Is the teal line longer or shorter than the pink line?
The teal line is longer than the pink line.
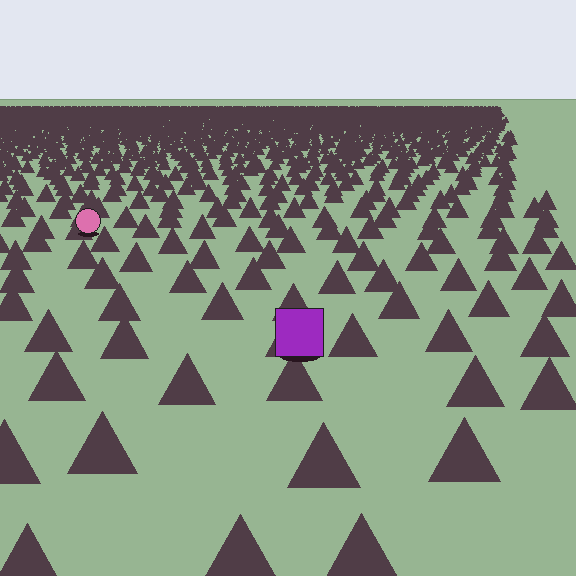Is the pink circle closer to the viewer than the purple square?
No. The purple square is closer — you can tell from the texture gradient: the ground texture is coarser near it.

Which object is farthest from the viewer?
The pink circle is farthest from the viewer. It appears smaller and the ground texture around it is denser.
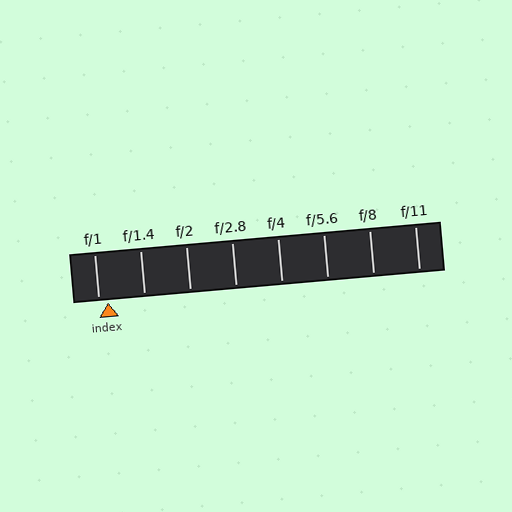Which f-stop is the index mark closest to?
The index mark is closest to f/1.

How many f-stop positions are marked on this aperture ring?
There are 8 f-stop positions marked.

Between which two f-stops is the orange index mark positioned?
The index mark is between f/1 and f/1.4.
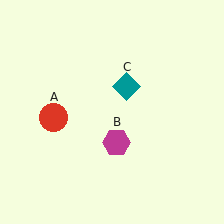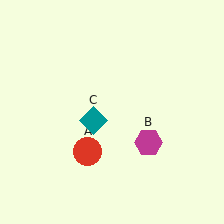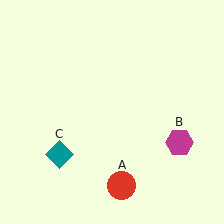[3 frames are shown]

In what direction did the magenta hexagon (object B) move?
The magenta hexagon (object B) moved right.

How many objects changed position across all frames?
3 objects changed position: red circle (object A), magenta hexagon (object B), teal diamond (object C).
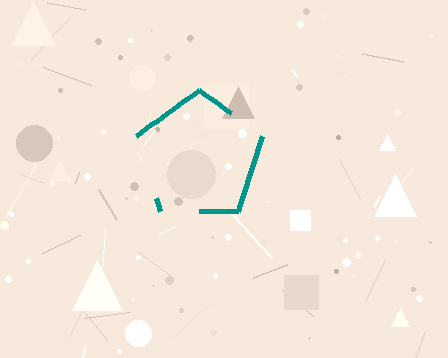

● **What this task involves**
Looking at the records above, extract only the lines from the one with "Which object is farthest from the viewer?" through the last line, exactly, with the pictures left out.

● **Reply**
Which object is farthest from the viewer?
The pink circle is farthest from the viewer. It appears smaller and the ground texture around it is denser.
Which f-stop is the index mark closest to?
The index mark is closest to f/1.

How many f-stop positions are marked on this aperture ring?
There are 8 f-stop positions marked.

Between which two f-stops is the orange index mark positioned?
The index mark is between f/1 and f/1.4.
[3 frames are shown]

In what direction did the magenta hexagon (object B) move?
The magenta hexagon (object B) moved right.

How many objects changed position across all frames?
3 objects changed position: red circle (object A), magenta hexagon (object B), teal diamond (object C).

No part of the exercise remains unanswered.